> _Required work_: Retype every line from the one containing "Which pair of" through the last line of the records below, both included; leave out the pictures.

## BEGIN Data for processing

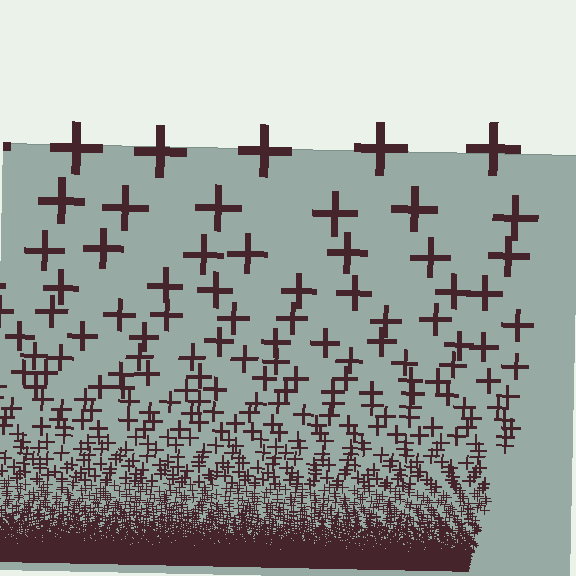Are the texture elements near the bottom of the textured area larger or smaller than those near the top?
Smaller. The gradient is inverted — elements near the bottom are smaller and denser.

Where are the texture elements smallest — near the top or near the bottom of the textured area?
Near the bottom.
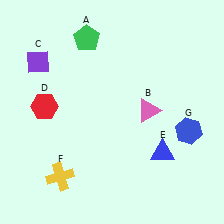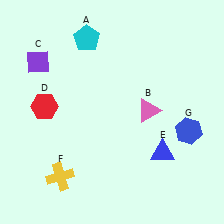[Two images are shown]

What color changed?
The pentagon (A) changed from green in Image 1 to cyan in Image 2.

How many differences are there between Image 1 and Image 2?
There is 1 difference between the two images.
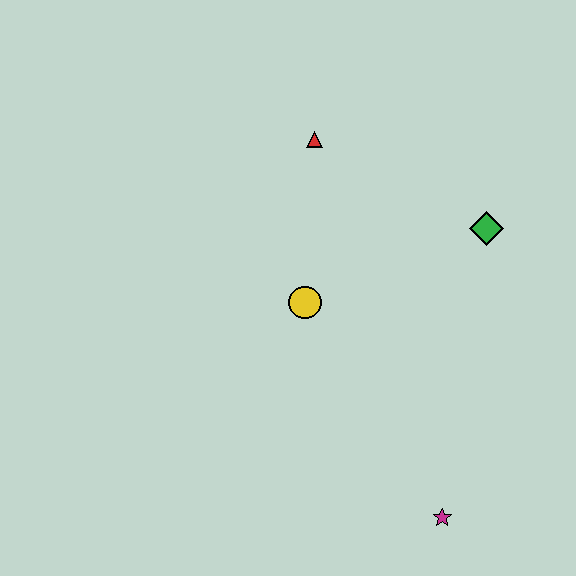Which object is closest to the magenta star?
The yellow circle is closest to the magenta star.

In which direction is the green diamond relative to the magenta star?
The green diamond is above the magenta star.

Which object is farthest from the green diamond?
The magenta star is farthest from the green diamond.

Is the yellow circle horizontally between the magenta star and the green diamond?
No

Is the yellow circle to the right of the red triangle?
No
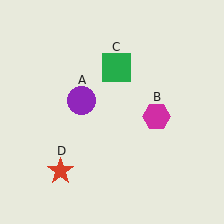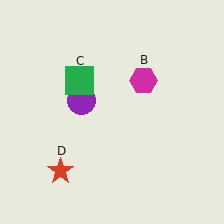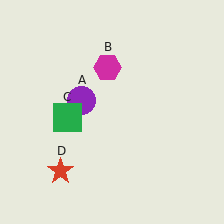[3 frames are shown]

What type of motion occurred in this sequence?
The magenta hexagon (object B), green square (object C) rotated counterclockwise around the center of the scene.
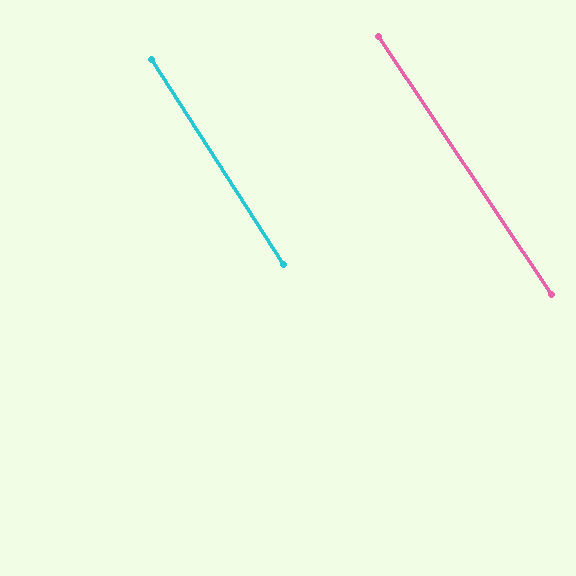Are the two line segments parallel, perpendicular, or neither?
Parallel — their directions differ by only 1.3°.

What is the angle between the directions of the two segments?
Approximately 1 degree.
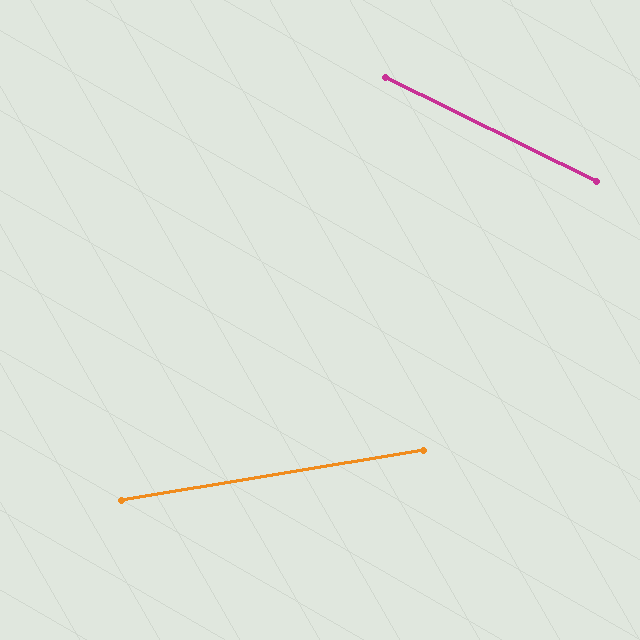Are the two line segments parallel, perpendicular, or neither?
Neither parallel nor perpendicular — they differ by about 36°.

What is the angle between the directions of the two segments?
Approximately 36 degrees.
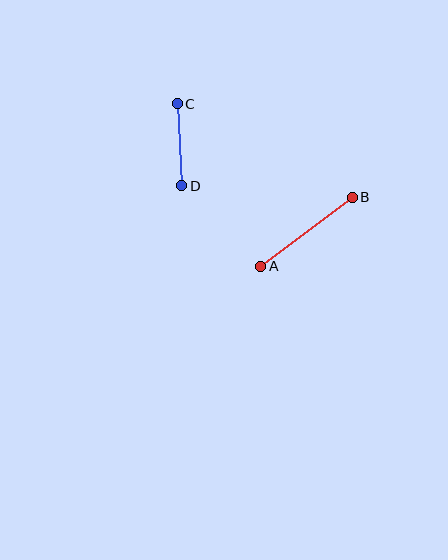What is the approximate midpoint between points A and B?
The midpoint is at approximately (306, 232) pixels.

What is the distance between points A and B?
The distance is approximately 114 pixels.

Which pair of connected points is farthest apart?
Points A and B are farthest apart.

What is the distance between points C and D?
The distance is approximately 82 pixels.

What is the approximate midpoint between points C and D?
The midpoint is at approximately (180, 145) pixels.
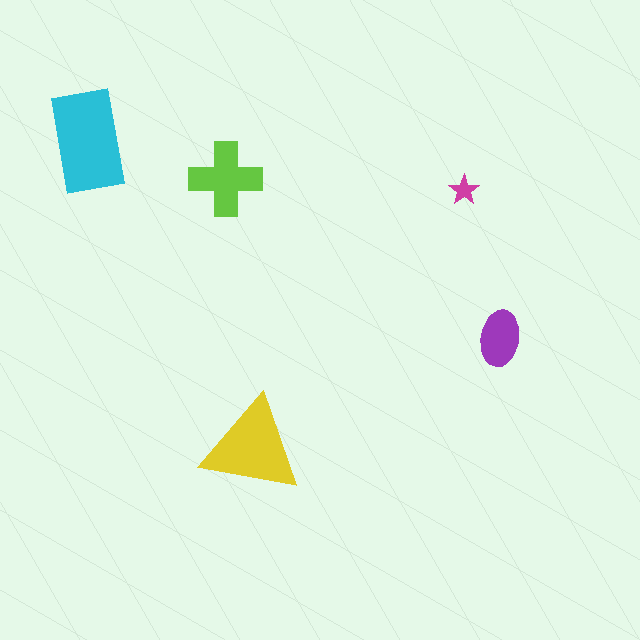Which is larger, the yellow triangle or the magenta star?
The yellow triangle.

## END Data for processing

> _Finished task_:
Which pair of connected points is farthest apart?
Points A and B are farthest apart.

What is the distance between points C and D?
The distance is approximately 82 pixels.

What is the approximate midpoint between points C and D?
The midpoint is at approximately (180, 145) pixels.
Which is larger, the yellow triangle or the magenta star?
The yellow triangle.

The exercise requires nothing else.